=== TASK PROMPT ===
Restate all the material verbatim, except for the pictures.
————
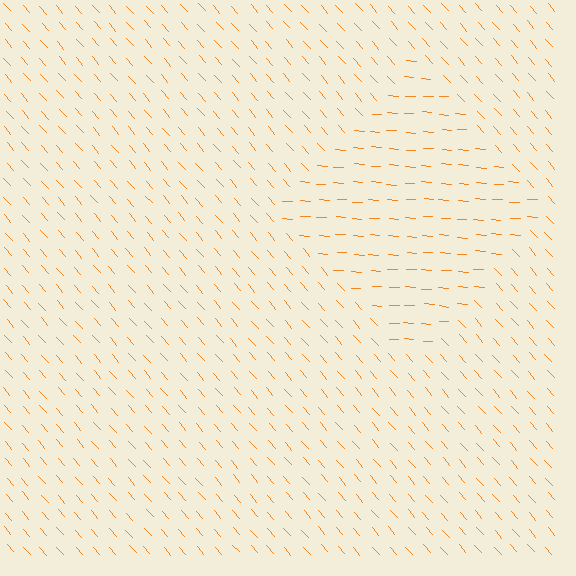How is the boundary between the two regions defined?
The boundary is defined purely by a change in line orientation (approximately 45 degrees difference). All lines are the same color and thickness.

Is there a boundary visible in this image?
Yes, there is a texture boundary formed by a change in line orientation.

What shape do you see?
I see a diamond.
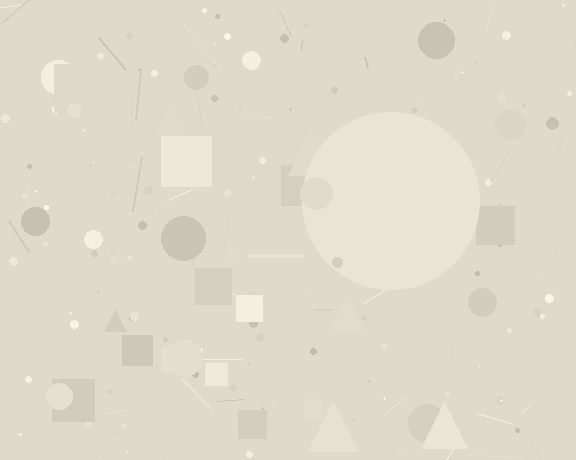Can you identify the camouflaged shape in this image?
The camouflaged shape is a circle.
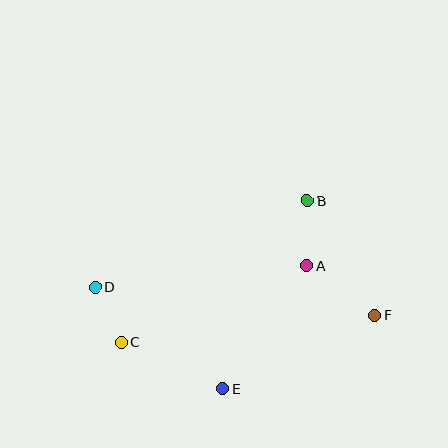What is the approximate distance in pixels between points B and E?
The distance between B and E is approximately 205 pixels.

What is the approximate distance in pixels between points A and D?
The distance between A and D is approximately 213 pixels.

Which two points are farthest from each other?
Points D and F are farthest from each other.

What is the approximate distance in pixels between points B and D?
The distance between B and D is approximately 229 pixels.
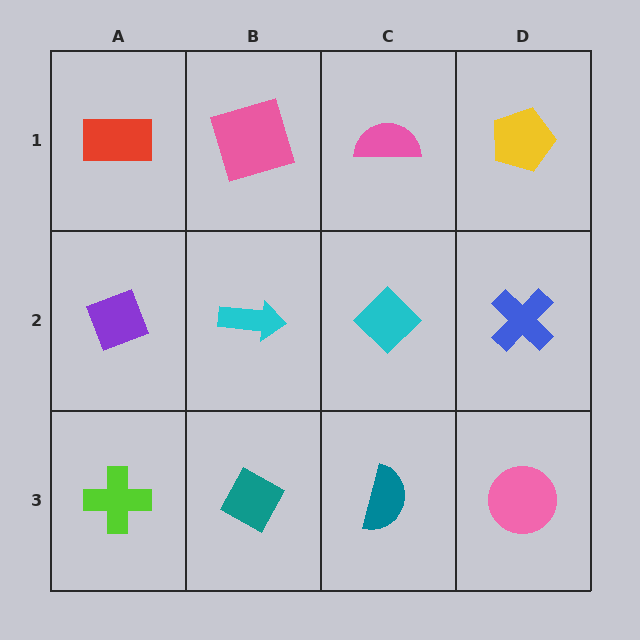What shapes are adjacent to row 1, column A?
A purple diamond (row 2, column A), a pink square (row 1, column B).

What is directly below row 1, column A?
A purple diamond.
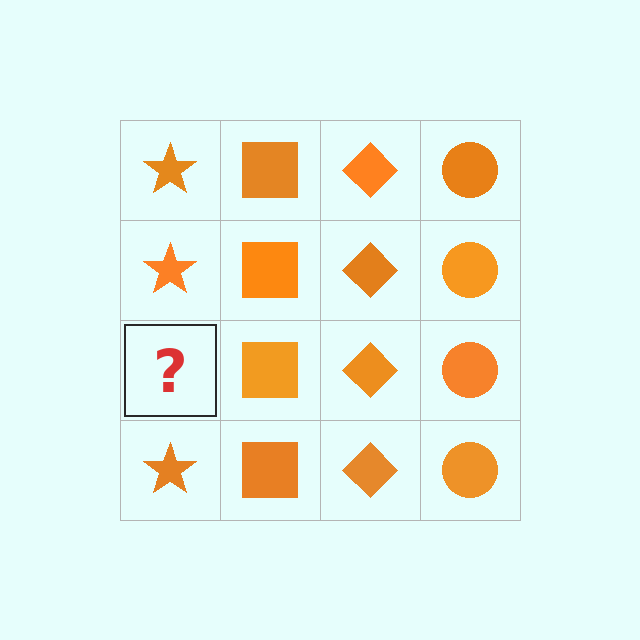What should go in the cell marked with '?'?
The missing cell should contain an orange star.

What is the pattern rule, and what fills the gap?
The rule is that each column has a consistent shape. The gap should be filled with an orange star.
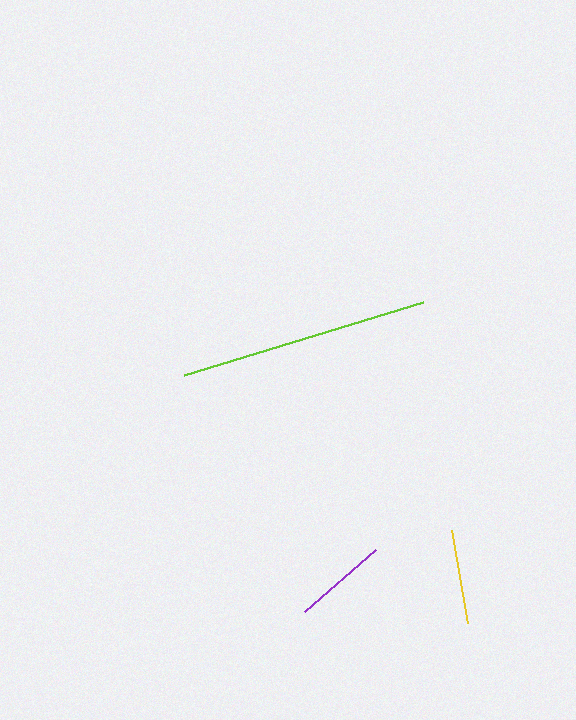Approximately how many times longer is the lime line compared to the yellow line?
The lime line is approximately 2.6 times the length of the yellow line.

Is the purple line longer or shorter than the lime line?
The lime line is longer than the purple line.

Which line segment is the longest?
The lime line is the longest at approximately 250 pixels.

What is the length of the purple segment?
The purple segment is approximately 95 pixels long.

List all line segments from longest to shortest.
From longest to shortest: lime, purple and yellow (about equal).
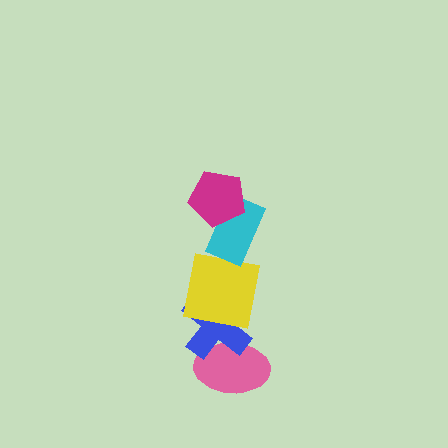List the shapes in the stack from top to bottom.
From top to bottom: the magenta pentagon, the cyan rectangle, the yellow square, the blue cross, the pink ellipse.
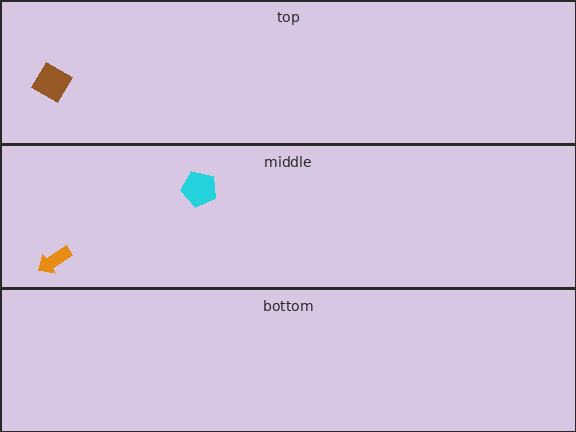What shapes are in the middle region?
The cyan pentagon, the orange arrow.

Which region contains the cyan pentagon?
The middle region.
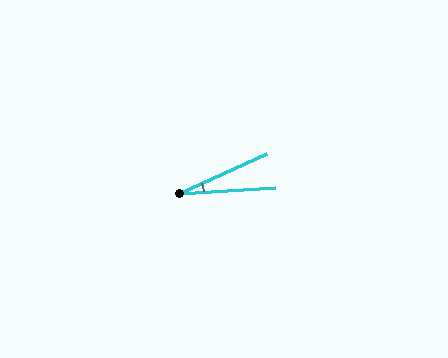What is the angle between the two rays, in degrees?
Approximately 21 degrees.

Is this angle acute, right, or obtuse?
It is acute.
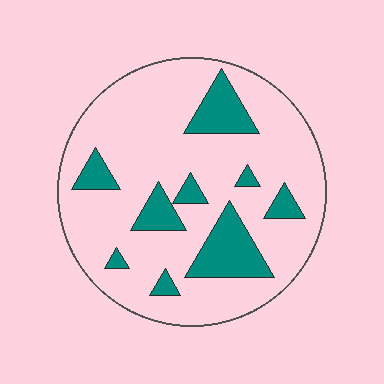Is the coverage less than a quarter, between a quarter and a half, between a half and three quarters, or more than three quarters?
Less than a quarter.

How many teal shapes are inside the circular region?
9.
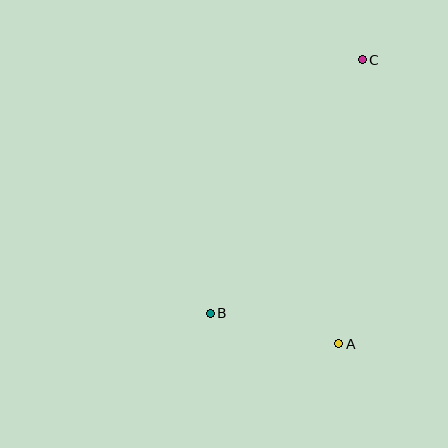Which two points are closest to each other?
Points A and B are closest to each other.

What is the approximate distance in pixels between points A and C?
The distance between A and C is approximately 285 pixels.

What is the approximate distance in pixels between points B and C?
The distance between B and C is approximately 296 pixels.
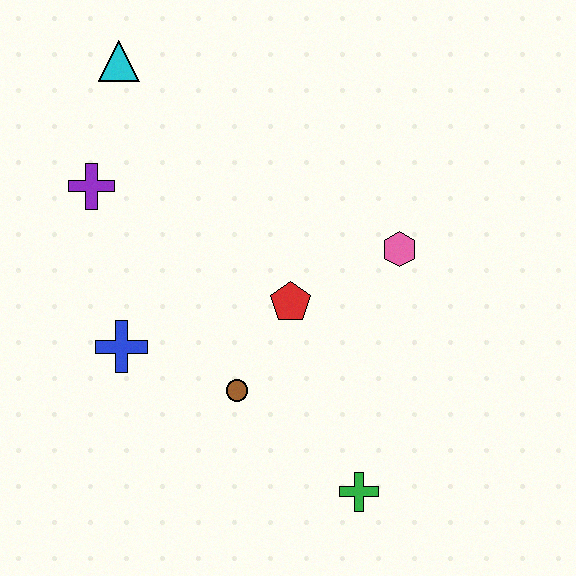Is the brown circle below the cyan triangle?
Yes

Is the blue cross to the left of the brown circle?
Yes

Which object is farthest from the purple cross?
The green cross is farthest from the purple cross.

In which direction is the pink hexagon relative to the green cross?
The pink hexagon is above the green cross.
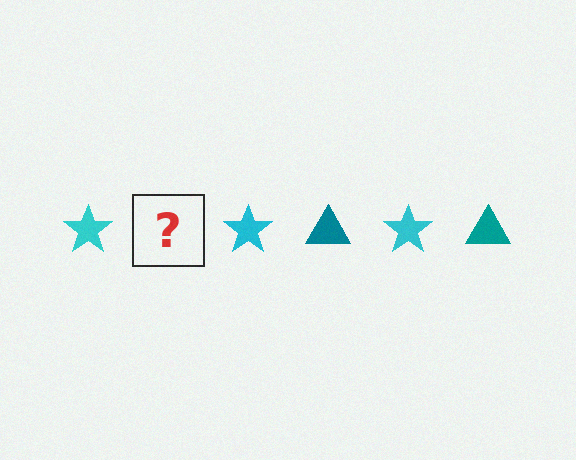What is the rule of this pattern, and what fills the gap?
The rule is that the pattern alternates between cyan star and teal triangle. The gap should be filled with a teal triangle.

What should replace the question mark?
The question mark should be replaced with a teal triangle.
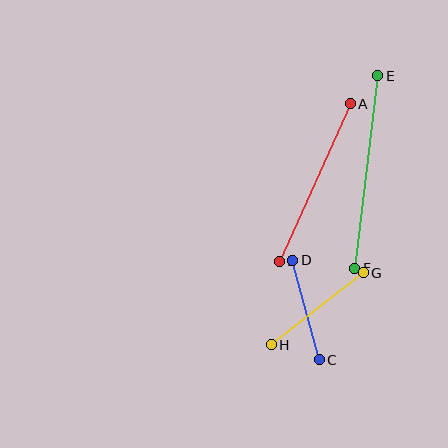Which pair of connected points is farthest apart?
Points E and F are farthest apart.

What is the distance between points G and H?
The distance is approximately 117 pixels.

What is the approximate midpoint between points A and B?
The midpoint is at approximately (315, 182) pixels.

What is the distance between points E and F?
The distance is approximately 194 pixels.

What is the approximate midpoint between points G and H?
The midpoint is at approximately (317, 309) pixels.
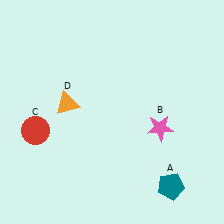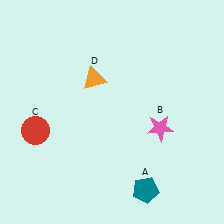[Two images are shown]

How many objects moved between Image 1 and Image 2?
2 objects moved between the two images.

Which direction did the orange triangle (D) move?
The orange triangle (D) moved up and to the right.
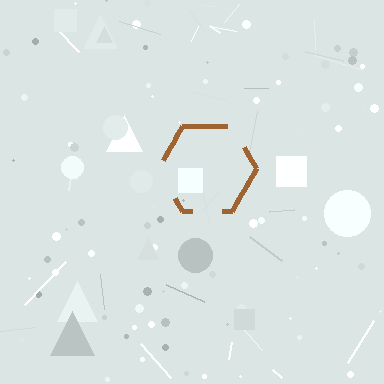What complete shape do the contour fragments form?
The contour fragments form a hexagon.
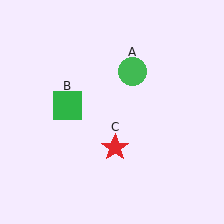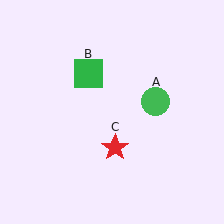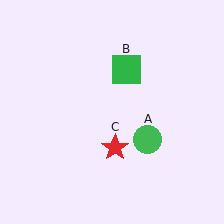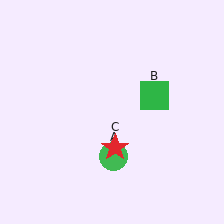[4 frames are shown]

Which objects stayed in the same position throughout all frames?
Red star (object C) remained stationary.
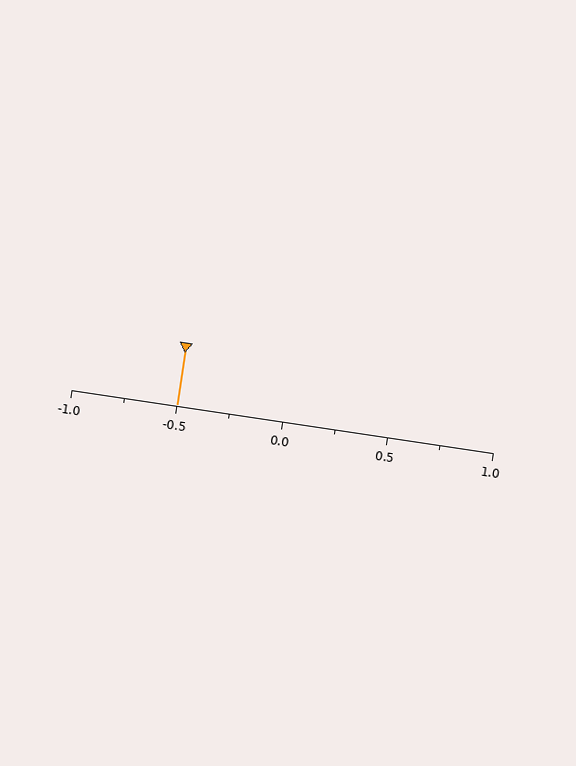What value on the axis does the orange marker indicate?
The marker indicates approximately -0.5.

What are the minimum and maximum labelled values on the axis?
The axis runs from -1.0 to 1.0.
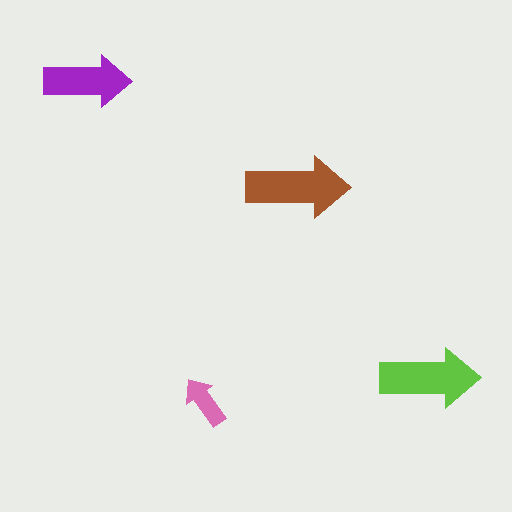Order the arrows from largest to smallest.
————
=== RESPONSE ===
How is the boundary between the two regions defined?
The boundary is defined purely by a change in line orientation (approximately 45 degrees difference). All lines are the same color and thickness.

Is there a boundary visible in this image?
Yes, there is a texture boundary formed by a change in line orientation.

What shape do you see?
I see a diamond.
Can you identify the camouflaged shape in this image?
The camouflaged shape is a circle.
What is the approximate distance in pixels between points B and E?
The distance between B and E is approximately 205 pixels.

What is the approximate distance in pixels between points A and D?
The distance between A and D is approximately 213 pixels.

Which two points are farthest from each other?
Points D and F are farthest from each other.

What is the approximate distance in pixels between points B and D?
The distance between B and D is approximately 229 pixels.
What shapes are adjacent to row 1, column A?
A purple diamond (row 2, column A), a pink square (row 1, column B).

What is directly below row 1, column A?
A purple diamond.
What should go in the cell marked with '?'?
The missing cell should contain an orange star.

What is the pattern rule, and what fills the gap?
The rule is that each column has a consistent shape. The gap should be filled with an orange star.
Approximately how many times longer is the lime line compared to the yellow line?
The lime line is approximately 2.6 times the length of the yellow line.

Is the purple line longer or shorter than the lime line?
The lime line is longer than the purple line.

Which line segment is the longest?
The lime line is the longest at approximately 250 pixels.

What is the length of the purple segment?
The purple segment is approximately 95 pixels long.

List all line segments from longest to shortest.
From longest to shortest: lime, purple and yellow (about equal).
List the shapes in the stack from top to bottom.
From top to bottom: the magenta pentagon, the cyan rectangle, the yellow square, the blue cross, the pink ellipse.
What shapes are in the middle region?
The cyan pentagon, the orange arrow.

Which region contains the cyan pentagon?
The middle region.
What is the angle between the two rays, in degrees?
Approximately 21 degrees.

Is this angle acute, right, or obtuse?
It is acute.
Is the coverage less than a quarter, between a quarter and a half, between a half and three quarters, or more than three quarters?
Less than a quarter.

How many teal shapes are inside the circular region?
9.
Which two points are closest to each other?
Points A and B are closest to each other.

What is the approximate distance in pixels between points A and C?
The distance between A and C is approximately 285 pixels.

What is the approximate distance in pixels between points B and C?
The distance between B and C is approximately 296 pixels.
Is the brown circle below the cyan triangle?
Yes

Is the blue cross to the left of the brown circle?
Yes

Which object is farthest from the purple cross?
The green cross is farthest from the purple cross.

In which direction is the pink hexagon relative to the green cross?
The pink hexagon is above the green cross.
What is the rule of this pattern, and what fills the gap?
The rule is that the pattern alternates between cyan star and teal triangle. The gap should be filled with a teal triangle.

What should replace the question mark?
The question mark should be replaced with a teal triangle.
Which pair of connected points is farthest apart?
Points E and F are farthest apart.

What is the distance between points G and H?
The distance is approximately 117 pixels.

What is the approximate midpoint between points A and B?
The midpoint is at approximately (315, 182) pixels.

What is the distance between points E and F?
The distance is approximately 194 pixels.

What is the approximate midpoint between points G and H?
The midpoint is at approximately (317, 309) pixels.
[Two images are shown]

How many objects moved between Image 1 and Image 2?
2 objects moved between the two images.

Which direction did the orange triangle (D) move?
The orange triangle (D) moved up and to the right.
What complete shape do the contour fragments form?
The contour fragments form a hexagon.
[4 frames are shown]

Which objects stayed in the same position throughout all frames?
Red star (object C) remained stationary.
What value on the axis does the orange marker indicate?
The marker indicates approximately -0.5.

What are the minimum and maximum labelled values on the axis?
The axis runs from -1.0 to 1.0.
Order the arrows from largest to smallest.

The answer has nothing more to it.